> _To do_
Only the pictures are to be left out; set down the rest of the records exactly.

-- start of Data supplied --

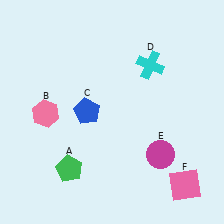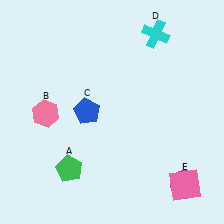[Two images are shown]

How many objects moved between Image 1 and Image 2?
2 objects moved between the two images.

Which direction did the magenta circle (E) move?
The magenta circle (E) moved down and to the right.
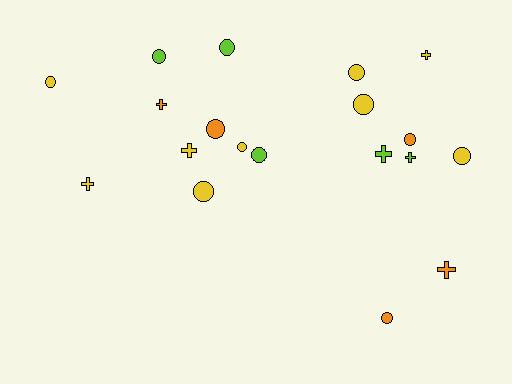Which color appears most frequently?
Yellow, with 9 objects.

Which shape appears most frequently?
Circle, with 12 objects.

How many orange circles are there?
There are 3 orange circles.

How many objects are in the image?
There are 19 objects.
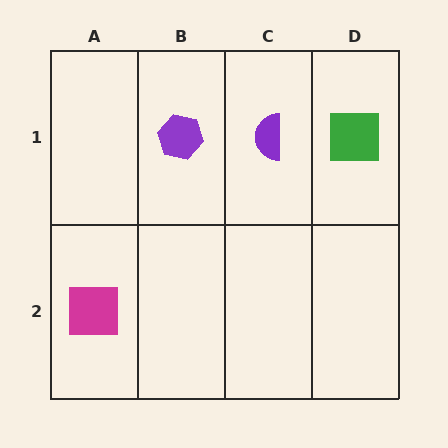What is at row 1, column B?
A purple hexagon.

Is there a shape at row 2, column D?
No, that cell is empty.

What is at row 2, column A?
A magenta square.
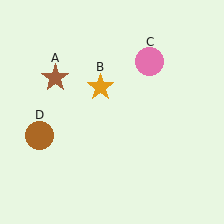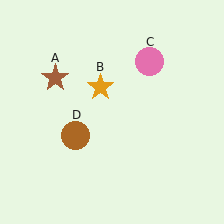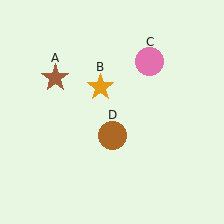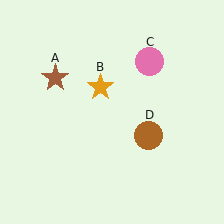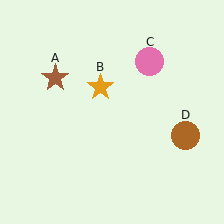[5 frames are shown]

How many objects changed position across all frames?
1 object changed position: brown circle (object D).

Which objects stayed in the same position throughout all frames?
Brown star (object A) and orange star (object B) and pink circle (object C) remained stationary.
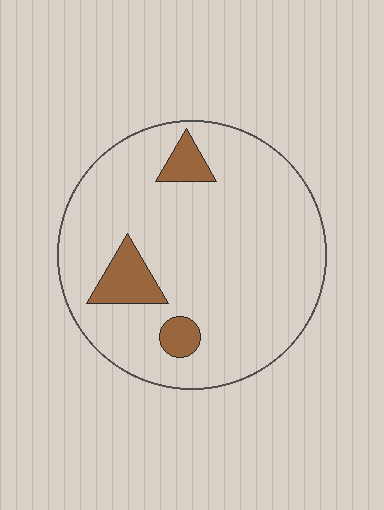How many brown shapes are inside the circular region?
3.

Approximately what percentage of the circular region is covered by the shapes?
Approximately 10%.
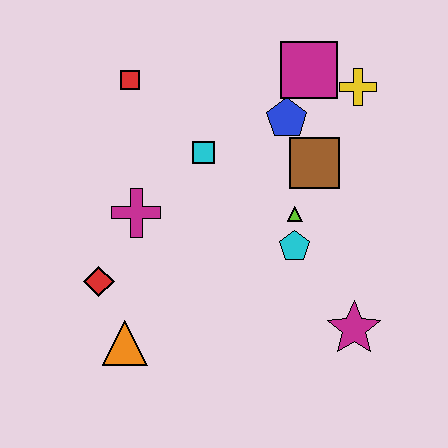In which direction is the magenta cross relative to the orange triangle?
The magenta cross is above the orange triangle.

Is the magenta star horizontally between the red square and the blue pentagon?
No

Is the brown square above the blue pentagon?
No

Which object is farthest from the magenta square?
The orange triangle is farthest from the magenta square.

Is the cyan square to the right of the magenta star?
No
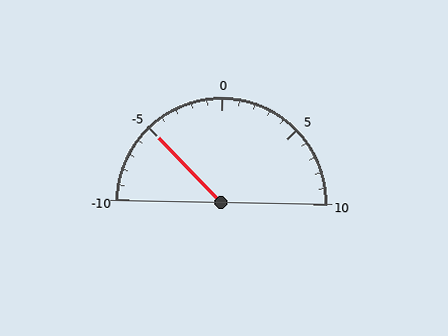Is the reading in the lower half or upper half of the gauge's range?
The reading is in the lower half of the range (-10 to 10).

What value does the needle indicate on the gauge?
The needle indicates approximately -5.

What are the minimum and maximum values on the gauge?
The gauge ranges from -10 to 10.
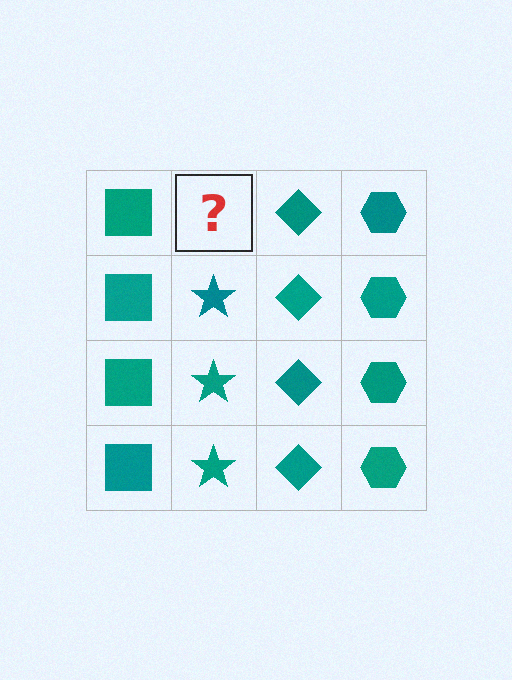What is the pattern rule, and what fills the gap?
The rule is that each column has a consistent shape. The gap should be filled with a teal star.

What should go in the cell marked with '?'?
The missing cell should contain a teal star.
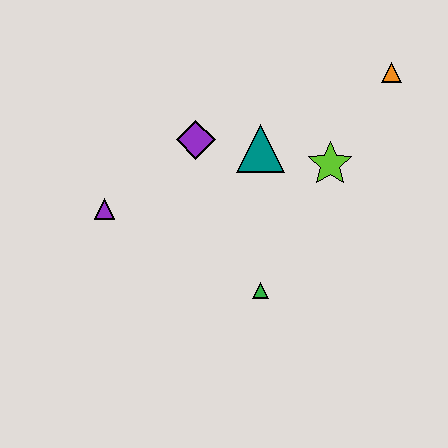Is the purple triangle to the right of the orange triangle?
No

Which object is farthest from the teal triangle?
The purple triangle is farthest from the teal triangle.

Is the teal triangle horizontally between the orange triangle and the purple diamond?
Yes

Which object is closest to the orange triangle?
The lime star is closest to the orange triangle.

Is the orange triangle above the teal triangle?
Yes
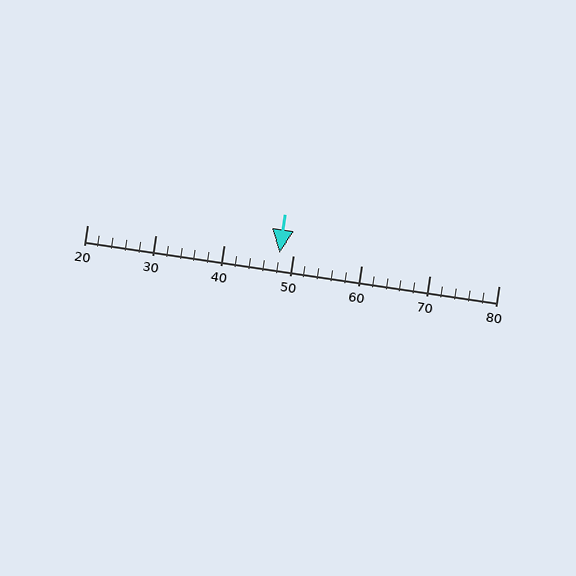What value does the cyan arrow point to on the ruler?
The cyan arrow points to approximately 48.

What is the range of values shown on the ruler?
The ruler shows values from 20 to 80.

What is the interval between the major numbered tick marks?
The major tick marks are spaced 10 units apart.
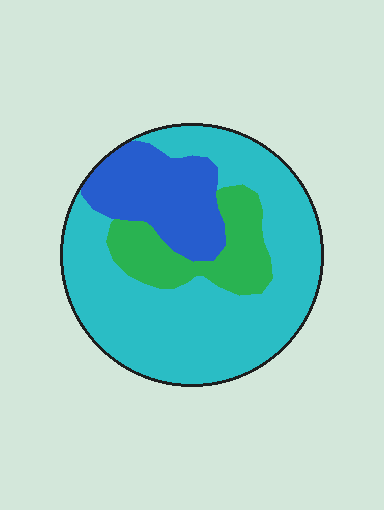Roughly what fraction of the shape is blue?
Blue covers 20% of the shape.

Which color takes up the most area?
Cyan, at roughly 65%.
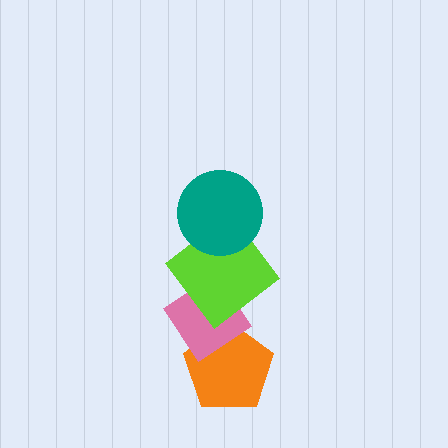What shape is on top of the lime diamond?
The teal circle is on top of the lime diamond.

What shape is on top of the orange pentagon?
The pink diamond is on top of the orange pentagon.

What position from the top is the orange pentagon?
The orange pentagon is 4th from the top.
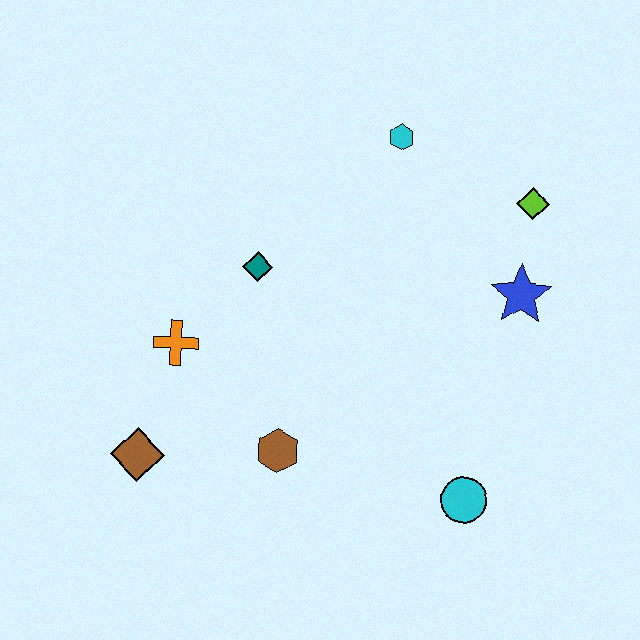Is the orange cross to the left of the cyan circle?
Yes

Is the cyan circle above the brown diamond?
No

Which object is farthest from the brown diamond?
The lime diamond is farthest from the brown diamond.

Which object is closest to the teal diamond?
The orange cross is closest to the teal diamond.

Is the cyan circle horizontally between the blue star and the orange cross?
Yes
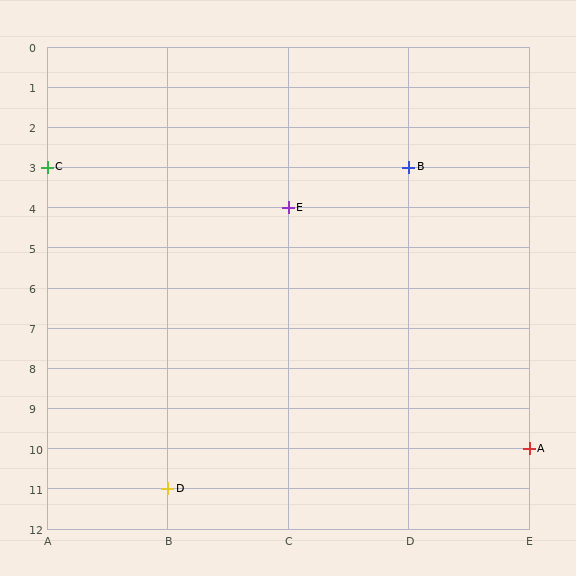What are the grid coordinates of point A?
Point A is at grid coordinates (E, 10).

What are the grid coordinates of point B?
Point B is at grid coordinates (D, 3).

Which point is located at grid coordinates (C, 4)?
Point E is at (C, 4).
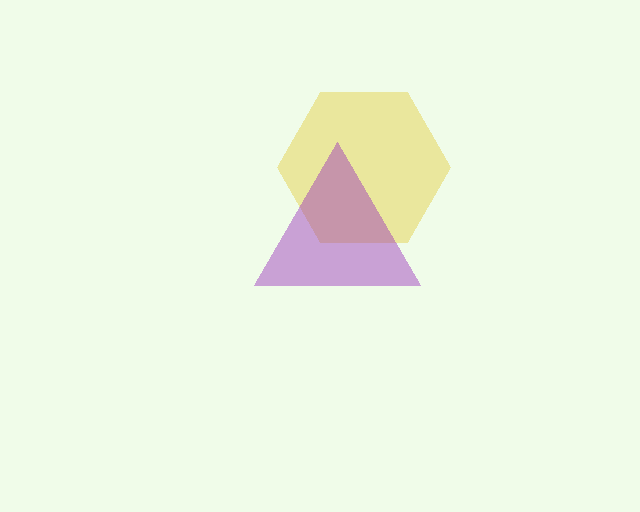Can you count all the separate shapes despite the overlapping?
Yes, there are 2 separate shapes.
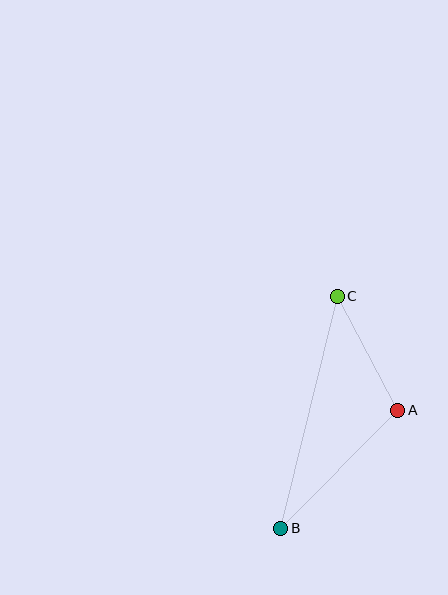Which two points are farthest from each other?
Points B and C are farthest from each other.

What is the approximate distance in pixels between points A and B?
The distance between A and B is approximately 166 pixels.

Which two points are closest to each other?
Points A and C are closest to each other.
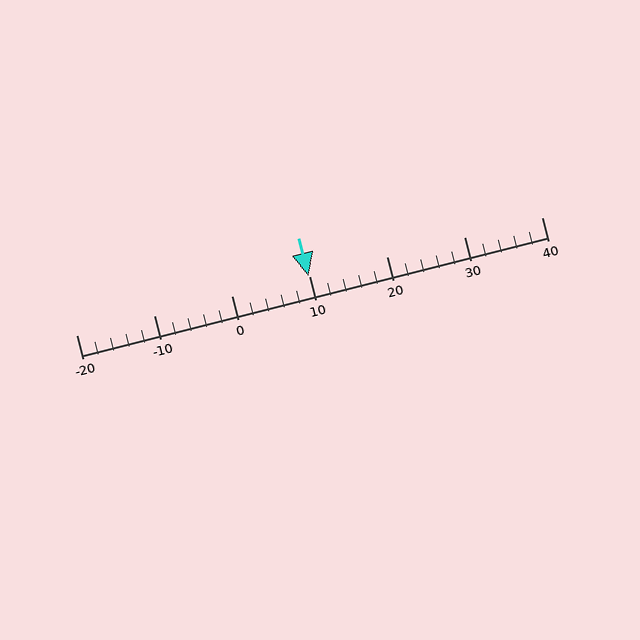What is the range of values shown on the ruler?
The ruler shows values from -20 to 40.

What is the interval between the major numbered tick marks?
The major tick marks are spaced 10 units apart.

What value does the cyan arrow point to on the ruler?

-- end of Data supplied --

> _Answer to the exercise_
[Two images are shown]

How many objects moved between Image 1 and Image 2?
2 objects moved between the two images.

Which direction did the magenta circle (E) move?
The magenta circle (E) moved down and to the right.
Which color appears most frequently?
Yellow, with 9 objects.

Which shape appears most frequently?
Circle, with 12 objects.

How many orange circles are there?
There are 3 orange circles.

How many objects are in the image?
There are 19 objects.
What is at row 1, column B?
A purple hexagon.

Is there a shape at row 2, column D?
No, that cell is empty.

What is at row 2, column A?
A magenta square.
[5 frames are shown]

How many objects changed position across all frames?
1 object changed position: brown circle (object D).

Which objects stayed in the same position throughout all frames?
Brown star (object A) and orange star (object B) and pink circle (object C) remained stationary.
How many brown shapes are inside the circular region?
3.

Approximately what percentage of the circular region is covered by the shapes?
Approximately 10%.
In which direction is the magenta cross relative to the orange triangle?
The magenta cross is above the orange triangle.

Is the magenta star horizontally between the red square and the blue pentagon?
No

Is the brown square above the blue pentagon?
No

Which object is farthest from the magenta square?
The orange triangle is farthest from the magenta square.

Is the cyan square to the right of the magenta star?
No
Is the reading in the lower half or upper half of the gauge's range?
The reading is in the lower half of the range (-10 to 10).

What value does the needle indicate on the gauge?
The needle indicates approximately -5.

What are the minimum and maximum values on the gauge?
The gauge ranges from -10 to 10.
What is the pattern rule, and what fills the gap?
The rule is that each column has a consistent shape. The gap should be filled with a teal star.

What should go in the cell marked with '?'?
The missing cell should contain a teal star.
Is the purple triangle to the right of the orange triangle?
No

Which object is farthest from the teal triangle?
The purple triangle is farthest from the teal triangle.

Is the teal triangle horizontally between the orange triangle and the purple diamond?
Yes

Which object is closest to the orange triangle?
The lime star is closest to the orange triangle.

Is the orange triangle above the teal triangle?
Yes
What value does the cyan arrow point to on the ruler?
The cyan arrow points to approximately 48.

What is the range of values shown on the ruler?
The ruler shows values from 20 to 80.

What is the interval between the major numbered tick marks?
The major tick marks are spaced 10 units apart.
Roughly what fraction of the shape is blue?
Blue covers 20% of the shape.

Which color takes up the most area?
Cyan, at roughly 65%.
What shape is on top of the lime diamond?
The teal circle is on top of the lime diamond.

What shape is on top of the orange pentagon?
The pink diamond is on top of the orange pentagon.

What position from the top is the orange pentagon?
The orange pentagon is 4th from the top.
Is the orange cross to the left of the cyan circle?
Yes

Is the cyan circle above the brown diamond?
No

Which object is farthest from the brown diamond?
The lime diamond is farthest from the brown diamond.

Which object is closest to the teal diamond?
The orange cross is closest to the teal diamond.

Is the cyan circle horizontally between the blue star and the orange cross?
Yes
What are the grid coordinates of point A?
Point A is at grid coordinates (E, 10).

What are the grid coordinates of point B?
Point B is at grid coordinates (D, 3).

Which point is located at grid coordinates (C, 4)?
Point E is at (C, 4).
Can you count all the separate shapes despite the overlapping?
Yes, there are 2 separate shapes.
Which two points are farthest from each other?
Points B and C are farthest from each other.

What is the approximate distance in pixels between points A and B?
The distance between A and B is approximately 166 pixels.

Which two points are closest to each other?
Points A and C are closest to each other.
What is the range of values shown on the ruler?
The ruler shows values from -20 to 40.

What is the interval between the major numbered tick marks?
The major tick marks are spaced 10 units apart.

What value does the cyan arrow point to on the ruler?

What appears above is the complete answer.